(Illustrated geometry question entries)
=-=-=-=-=
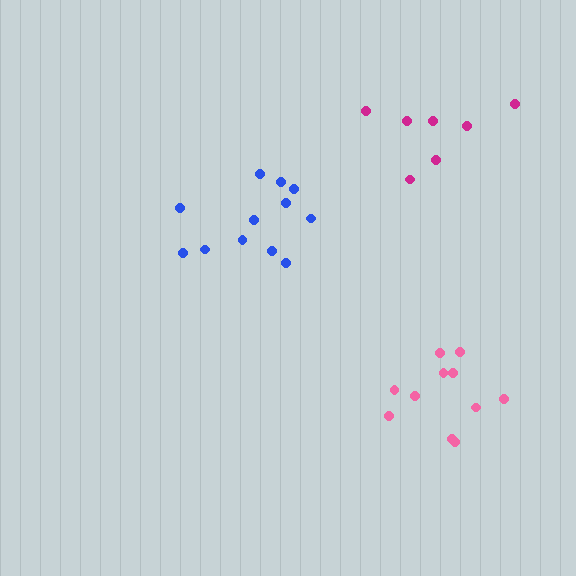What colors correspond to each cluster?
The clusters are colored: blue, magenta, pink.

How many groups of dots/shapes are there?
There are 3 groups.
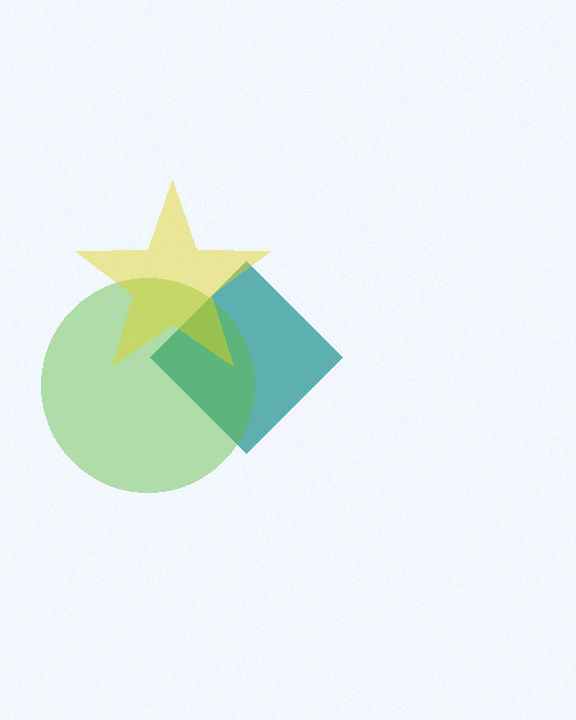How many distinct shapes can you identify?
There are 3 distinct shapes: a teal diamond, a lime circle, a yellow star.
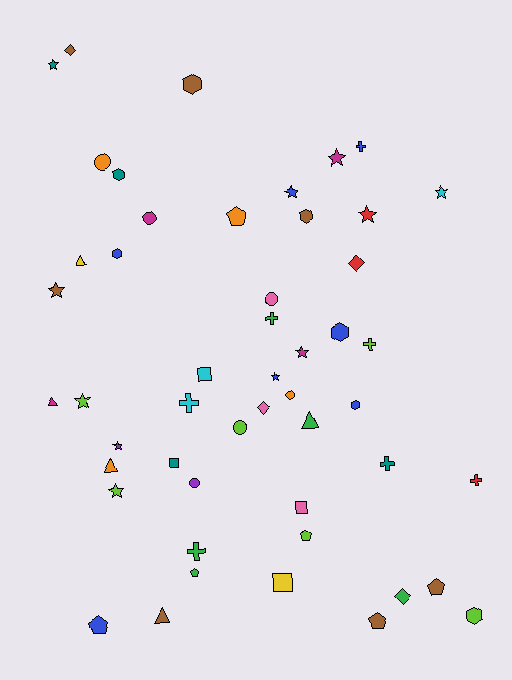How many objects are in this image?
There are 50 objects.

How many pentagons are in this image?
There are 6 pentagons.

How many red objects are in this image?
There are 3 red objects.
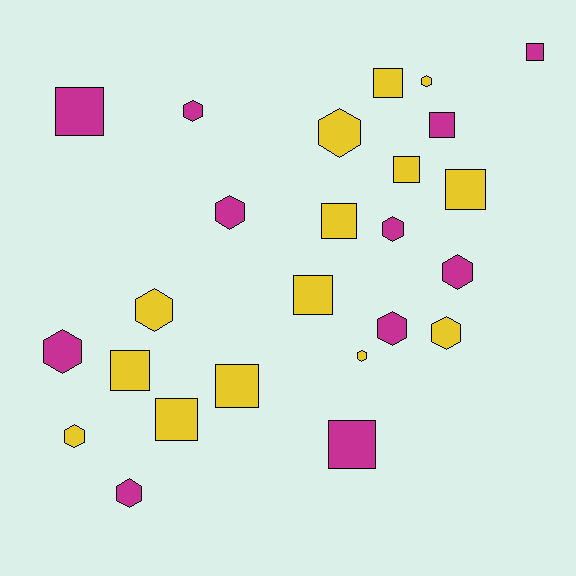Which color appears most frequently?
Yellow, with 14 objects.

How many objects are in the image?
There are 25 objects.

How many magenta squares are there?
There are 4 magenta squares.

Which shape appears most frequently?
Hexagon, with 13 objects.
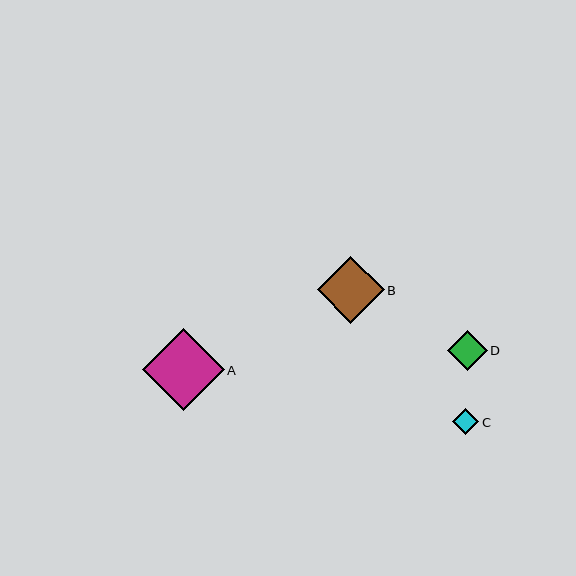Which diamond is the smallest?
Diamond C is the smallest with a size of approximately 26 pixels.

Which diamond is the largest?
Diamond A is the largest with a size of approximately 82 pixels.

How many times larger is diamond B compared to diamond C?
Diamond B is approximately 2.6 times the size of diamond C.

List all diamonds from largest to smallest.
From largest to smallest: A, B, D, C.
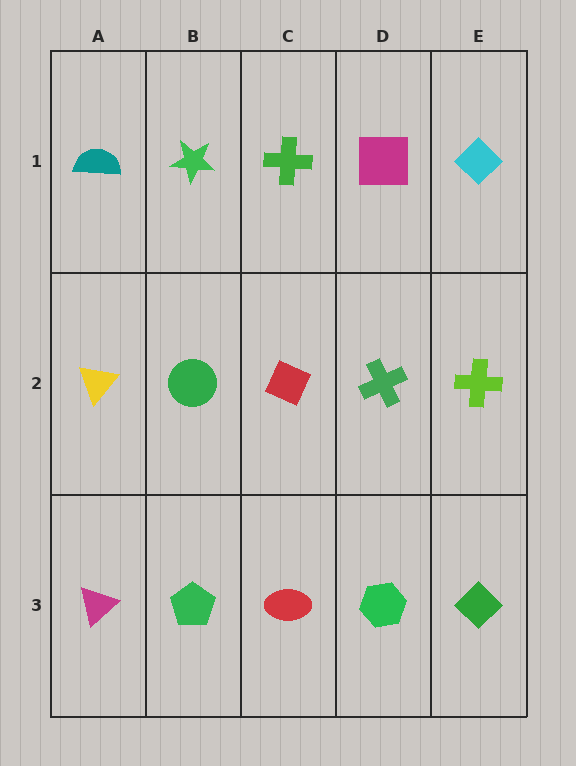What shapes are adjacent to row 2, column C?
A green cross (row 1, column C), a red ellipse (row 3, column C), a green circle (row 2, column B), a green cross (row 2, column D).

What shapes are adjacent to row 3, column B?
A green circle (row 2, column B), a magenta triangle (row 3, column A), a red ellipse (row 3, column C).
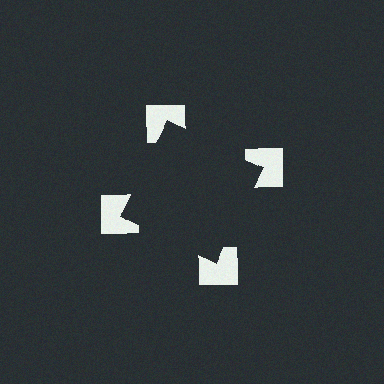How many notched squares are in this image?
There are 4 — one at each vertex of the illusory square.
=-=-=-=-=
PROBLEM TO SOLVE
Any pictures should be dropped; transcribe the rest of the records above exactly.

THE COMPLETED TASK
What colors correspond to each cluster?
The clusters are colored: blue, magenta, pink.

How many groups of dots/shapes are there?
There are 3 groups.
How many distinct shapes can you identify?
There are 3 distinct shapes: a teal diamond, a lime circle, a yellow star.
How many objects are in this image?
There are 50 objects.

How many pentagons are in this image?
There are 6 pentagons.

How many red objects are in this image?
There are 3 red objects.
Which color appears most frequently?
Yellow, with 14 objects.

How many objects are in the image?
There are 25 objects.

How many magenta squares are there?
There are 4 magenta squares.

Which shape appears most frequently?
Hexagon, with 13 objects.
Which diamond is the smallest?
Diamond C is the smallest with a size of approximately 26 pixels.

Which diamond is the largest?
Diamond A is the largest with a size of approximately 82 pixels.

How many times larger is diamond B compared to diamond C?
Diamond B is approximately 2.6 times the size of diamond C.

List all diamonds from largest to smallest.
From largest to smallest: A, B, D, C.
What shapes are adjacent to row 2, column C?
A green cross (row 1, column C), a red ellipse (row 3, column C), a green circle (row 2, column B), a green cross (row 2, column D).

What shapes are adjacent to row 3, column B?
A green circle (row 2, column B), a magenta triangle (row 3, column A), a red ellipse (row 3, column C).
How many notched squares are in this image?
There are 4 — one at each vertex of the illusory square.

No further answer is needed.